** start **

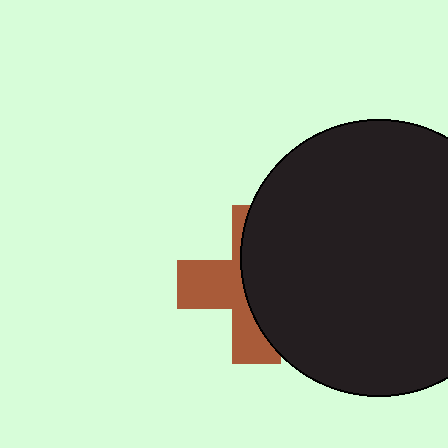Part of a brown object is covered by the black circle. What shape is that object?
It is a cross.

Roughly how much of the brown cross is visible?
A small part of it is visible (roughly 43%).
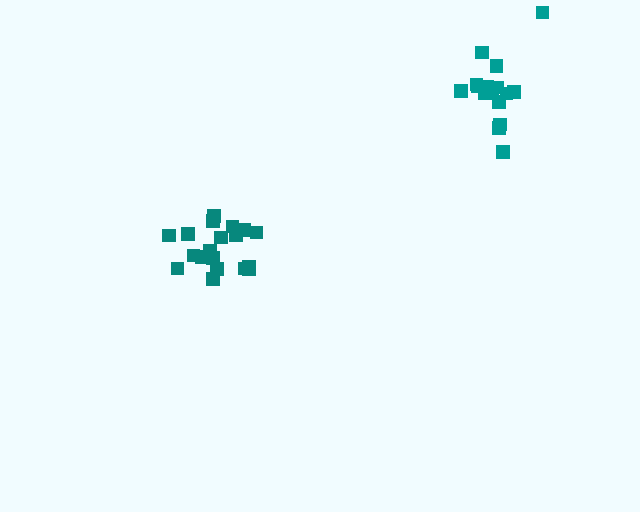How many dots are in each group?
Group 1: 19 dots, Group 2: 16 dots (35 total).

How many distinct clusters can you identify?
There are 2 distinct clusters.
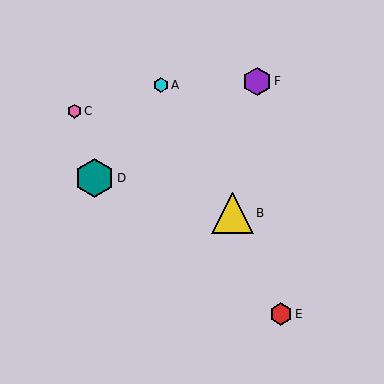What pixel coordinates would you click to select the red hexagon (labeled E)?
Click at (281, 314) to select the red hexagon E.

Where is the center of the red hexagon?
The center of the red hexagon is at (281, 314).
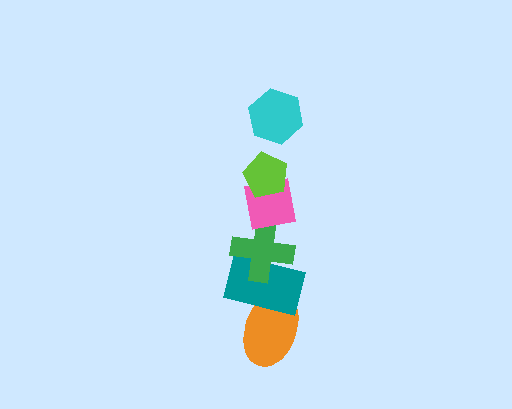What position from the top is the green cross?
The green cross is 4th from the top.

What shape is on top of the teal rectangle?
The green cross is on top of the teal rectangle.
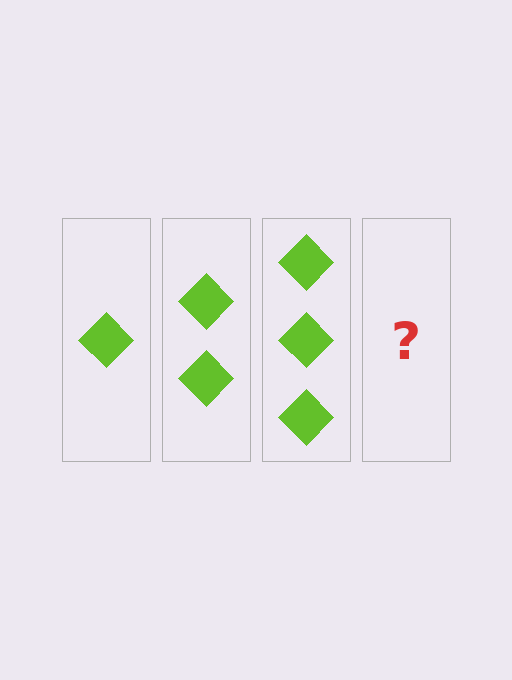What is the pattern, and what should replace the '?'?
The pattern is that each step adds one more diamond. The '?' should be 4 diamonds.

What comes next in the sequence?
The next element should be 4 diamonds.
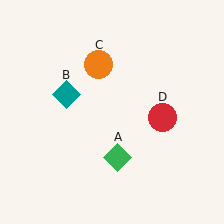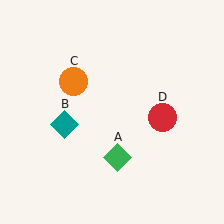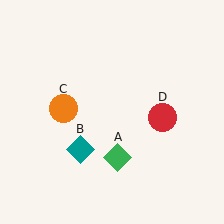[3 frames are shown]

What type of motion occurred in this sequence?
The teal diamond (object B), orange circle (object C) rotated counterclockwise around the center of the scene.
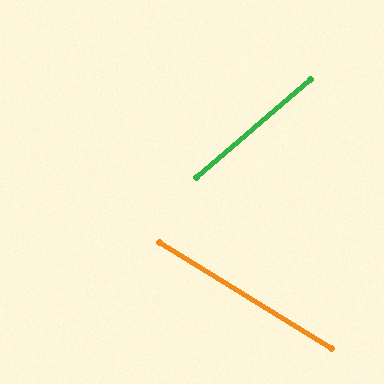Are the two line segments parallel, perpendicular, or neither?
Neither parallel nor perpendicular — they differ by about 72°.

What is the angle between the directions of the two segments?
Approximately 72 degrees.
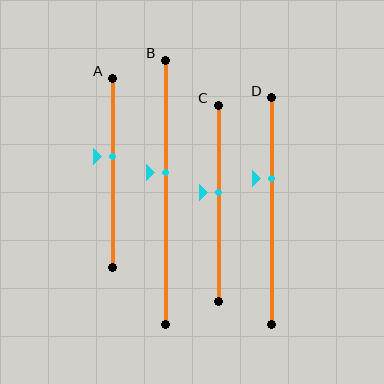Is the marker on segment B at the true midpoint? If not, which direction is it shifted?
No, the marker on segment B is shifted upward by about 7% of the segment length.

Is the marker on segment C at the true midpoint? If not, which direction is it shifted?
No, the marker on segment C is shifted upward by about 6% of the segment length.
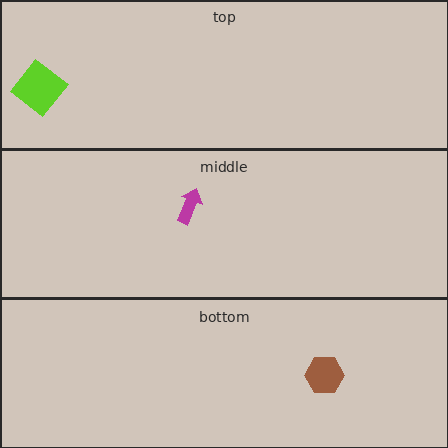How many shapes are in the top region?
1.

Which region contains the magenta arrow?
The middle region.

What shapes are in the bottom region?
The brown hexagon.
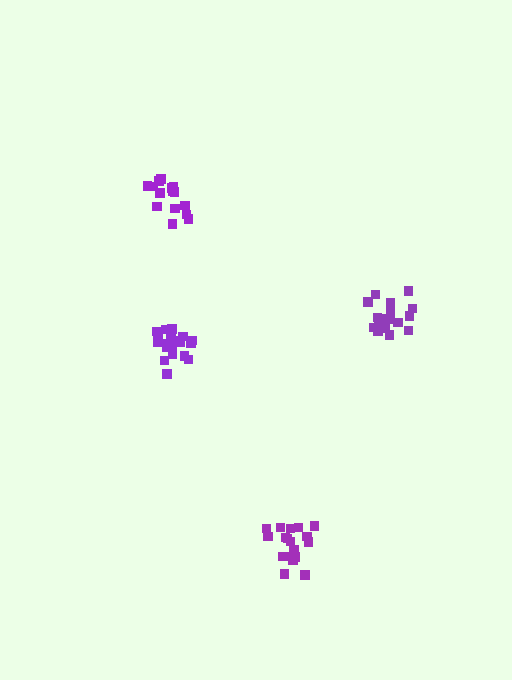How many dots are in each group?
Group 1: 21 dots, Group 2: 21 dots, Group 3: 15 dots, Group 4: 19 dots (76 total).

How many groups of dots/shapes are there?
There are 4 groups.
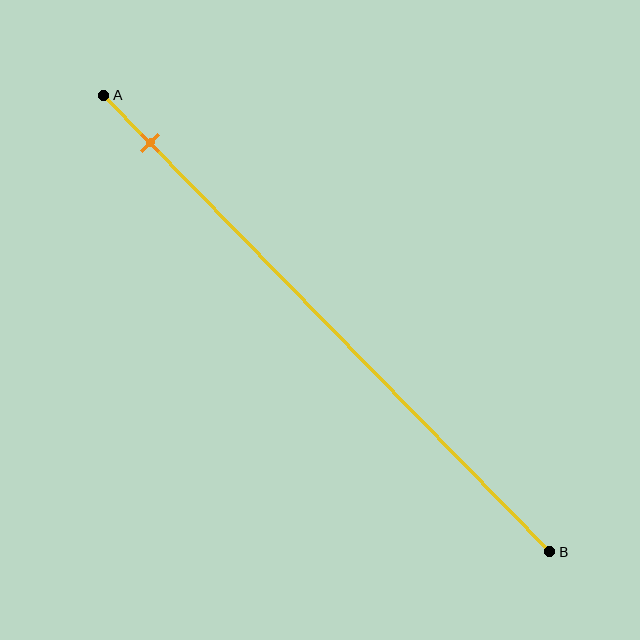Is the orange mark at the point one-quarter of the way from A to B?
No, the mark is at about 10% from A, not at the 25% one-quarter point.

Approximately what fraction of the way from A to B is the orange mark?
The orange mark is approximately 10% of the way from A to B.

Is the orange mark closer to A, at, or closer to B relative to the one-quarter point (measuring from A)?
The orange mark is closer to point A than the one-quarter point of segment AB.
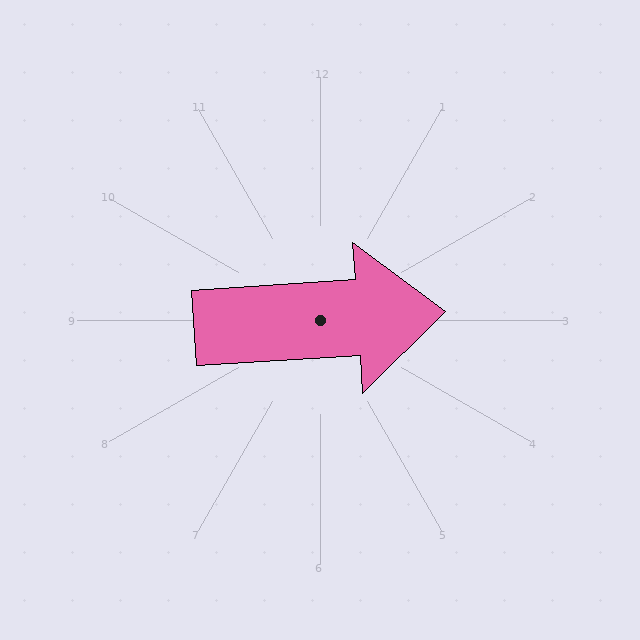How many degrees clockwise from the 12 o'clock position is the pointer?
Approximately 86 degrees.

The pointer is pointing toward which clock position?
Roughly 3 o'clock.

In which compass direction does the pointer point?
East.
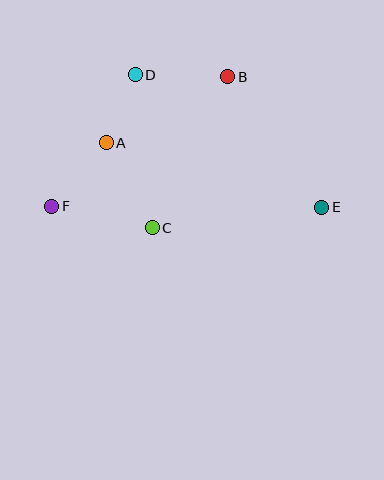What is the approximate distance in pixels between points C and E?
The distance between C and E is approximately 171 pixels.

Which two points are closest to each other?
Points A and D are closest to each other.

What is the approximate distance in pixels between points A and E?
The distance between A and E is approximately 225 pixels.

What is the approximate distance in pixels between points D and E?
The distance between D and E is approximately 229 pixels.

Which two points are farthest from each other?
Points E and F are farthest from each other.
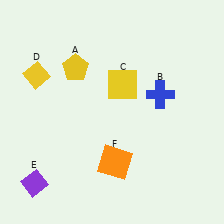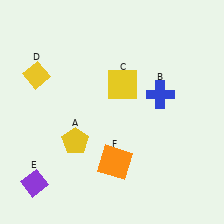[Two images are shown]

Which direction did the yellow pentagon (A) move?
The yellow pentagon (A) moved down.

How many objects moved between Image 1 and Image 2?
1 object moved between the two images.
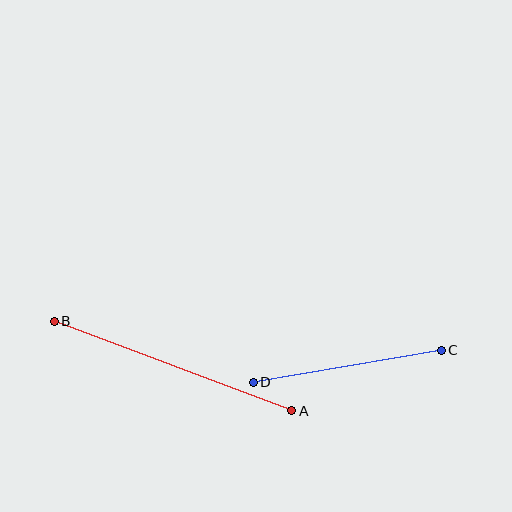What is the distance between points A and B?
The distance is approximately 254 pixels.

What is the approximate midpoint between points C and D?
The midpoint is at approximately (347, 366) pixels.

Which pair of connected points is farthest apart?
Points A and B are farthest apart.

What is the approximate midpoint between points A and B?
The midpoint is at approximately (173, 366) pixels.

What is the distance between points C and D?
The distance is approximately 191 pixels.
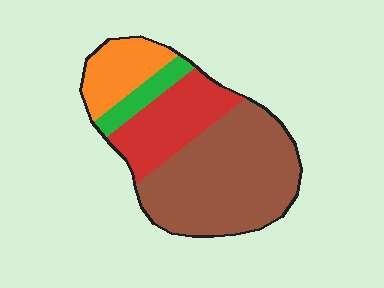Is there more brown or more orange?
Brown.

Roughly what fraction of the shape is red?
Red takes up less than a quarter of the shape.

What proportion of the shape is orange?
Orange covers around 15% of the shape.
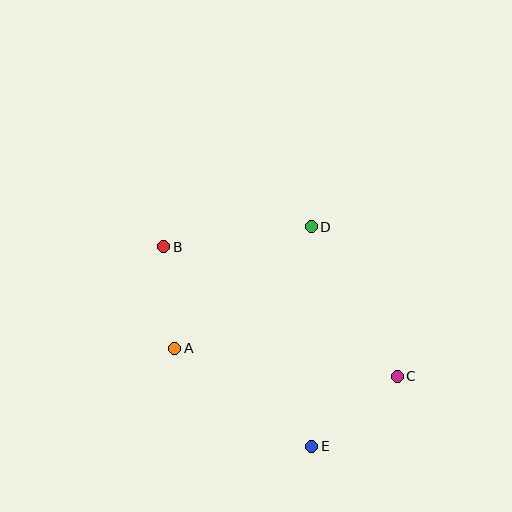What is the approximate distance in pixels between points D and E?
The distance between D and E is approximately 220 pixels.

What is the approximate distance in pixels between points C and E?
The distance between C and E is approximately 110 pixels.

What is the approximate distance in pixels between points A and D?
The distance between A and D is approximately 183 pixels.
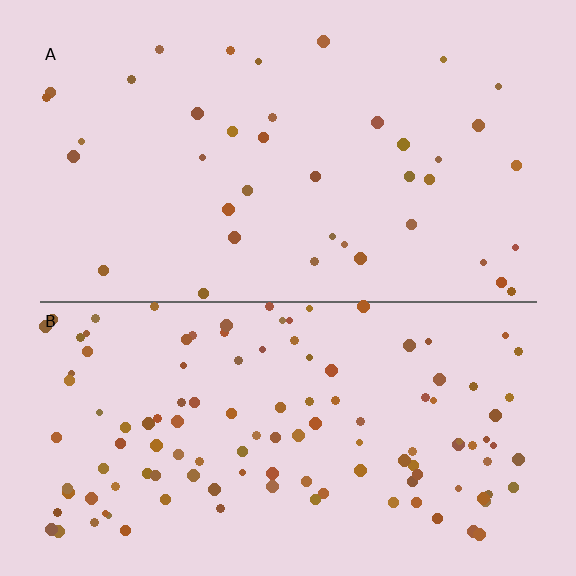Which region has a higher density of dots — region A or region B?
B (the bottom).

** end **

• YOUR OBJECTIVE:
Retype the entries word for word. Omit any images.

• OUTPUT FOR THIS TASK:
Part of a brown object is covered by the black circle. What shape is that object?
It is a cross.

Roughly how much of the brown cross is visible?
A small part of it is visible (roughly 43%).
How many dots are in each group?
Group 1: 19 dots, Group 2: 16 dots (35 total).

How many distinct clusters can you identify?
There are 2 distinct clusters.
What pixel coordinates would you click to select the red hexagon (labeled E)?
Click at (281, 314) to select the red hexagon E.

Where is the center of the red hexagon?
The center of the red hexagon is at (281, 314).
What position from the top is the green cross?
The green cross is 4th from the top.

What shape is on top of the teal rectangle?
The green cross is on top of the teal rectangle.
What is the pattern, and what should replace the '?'?
The pattern is that each step adds one more diamond. The '?' should be 4 diamonds.

What comes next in the sequence?
The next element should be 4 diamonds.
[3 frames are shown]

What type of motion occurred in this sequence?
The teal diamond (object B), orange circle (object C) rotated counterclockwise around the center of the scene.
Are the two line segments parallel, perpendicular, or neither?
Neither parallel nor perpendicular — they differ by about 72°.

What is the angle between the directions of the two segments?
Approximately 72 degrees.
Is the marker on segment B at the true midpoint? If not, which direction is it shifted?
No, the marker on segment B is shifted upward by about 7% of the segment length.

Is the marker on segment C at the true midpoint? If not, which direction is it shifted?
No, the marker on segment C is shifted upward by about 6% of the segment length.
How many shapes are in the top region?
1.

Which region contains the magenta arrow?
The middle region.

What shapes are in the bottom region?
The brown hexagon.
How many dots are in each group?
Group 1: 21 dots, Group 2: 21 dots, Group 3: 15 dots, Group 4: 19 dots (76 total).

How many groups of dots/shapes are there?
There are 4 groups.
Is the orange mark at the point one-quarter of the way from A to B?
No, the mark is at about 10% from A, not at the 25% one-quarter point.

Approximately what fraction of the way from A to B is the orange mark?
The orange mark is approximately 10% of the way from A to B.

Is the orange mark closer to A, at, or closer to B relative to the one-quarter point (measuring from A)?
The orange mark is closer to point A than the one-quarter point of segment AB.
How many degrees clockwise from the 12 o'clock position is the pointer?
Approximately 86 degrees.

The pointer is pointing toward which clock position?
Roughly 3 o'clock.

In which compass direction does the pointer point?
East.
What is the approximate distance in pixels between points C and E?
The distance between C and E is approximately 171 pixels.

Which two points are closest to each other?
Points A and D are closest to each other.

What is the approximate distance in pixels between points A and E?
The distance between A and E is approximately 225 pixels.

What is the approximate distance in pixels between points D and E?
The distance between D and E is approximately 229 pixels.

Which two points are farthest from each other?
Points E and F are farthest from each other.
[Two images are shown]

Which direction did the yellow pentagon (A) move?
The yellow pentagon (A) moved down.

How many objects moved between Image 1 and Image 2?
1 object moved between the two images.
What is the distance between points A and B?
The distance is approximately 254 pixels.

What is the approximate midpoint between points C and D?
The midpoint is at approximately (347, 366) pixels.

Which pair of connected points is farthest apart?
Points A and B are farthest apart.

What is the approximate midpoint between points A and B?
The midpoint is at approximately (173, 366) pixels.

What is the distance between points C and D?
The distance is approximately 191 pixels.
Is there more brown or more orange?
Brown.

Roughly what fraction of the shape is red?
Red takes up less than a quarter of the shape.

What proportion of the shape is orange?
Orange covers around 15% of the shape.
What is the approximate distance in pixels between points D and E?
The distance between D and E is approximately 220 pixels.

What is the approximate distance in pixels between points C and E?
The distance between C and E is approximately 110 pixels.

What is the approximate distance in pixels between points A and D?
The distance between A and D is approximately 183 pixels.
Which region has a higher density of dots — region A or region B?
B (the bottom).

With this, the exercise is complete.